BEGIN Record set

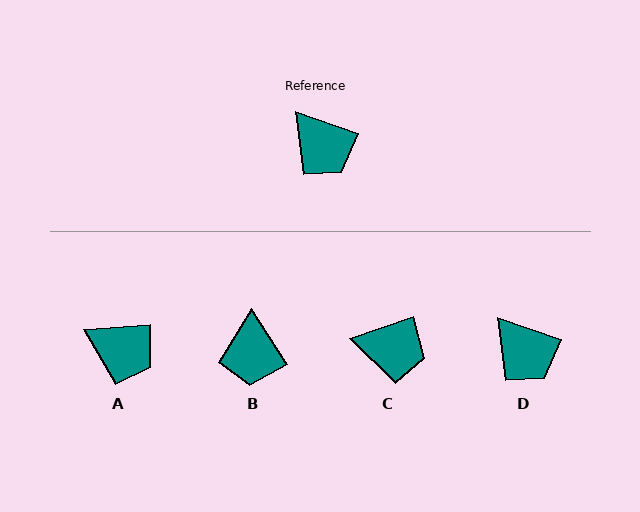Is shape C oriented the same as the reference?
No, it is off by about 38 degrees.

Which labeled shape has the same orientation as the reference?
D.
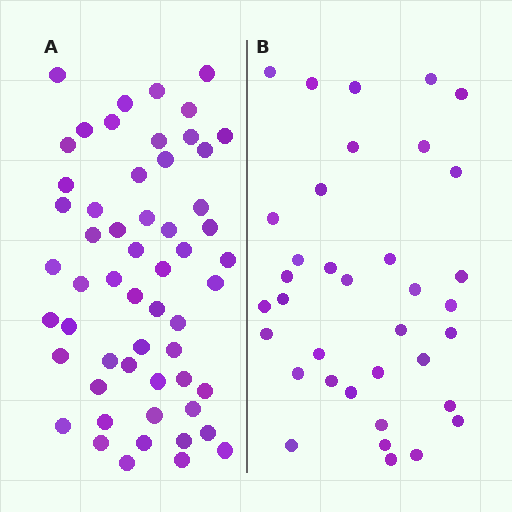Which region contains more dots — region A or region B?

END Record set

Your task: Are you able to set down all the lines above exactly, without any pictures?

Task solution:
Is shape C oriented the same as the reference?
No, it is off by about 38 degrees.

Which labeled shape has the same orientation as the reference?
D.
Which region contains more dots — region A or region B?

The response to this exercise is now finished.